_What is asked_. Copy the data exactly from the line that contains "Is the lime" through the line that contains "Which object is closest to the viewer?", keeping both end lines and leaving out everything else.

_Records supplied_.
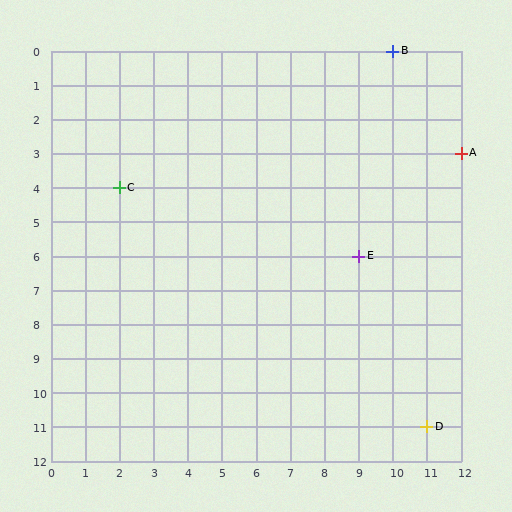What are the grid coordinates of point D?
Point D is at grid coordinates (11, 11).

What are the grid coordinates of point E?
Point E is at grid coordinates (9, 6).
--
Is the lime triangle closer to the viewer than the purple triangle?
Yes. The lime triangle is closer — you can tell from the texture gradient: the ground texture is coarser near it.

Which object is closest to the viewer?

_Output of the exercise_.
Is the lime triangle closer to the viewer than the purple triangle?
Yes. The lime triangle is closer — you can tell from the texture gradient: the ground texture is coarser near it.

Which object is closest to the viewer?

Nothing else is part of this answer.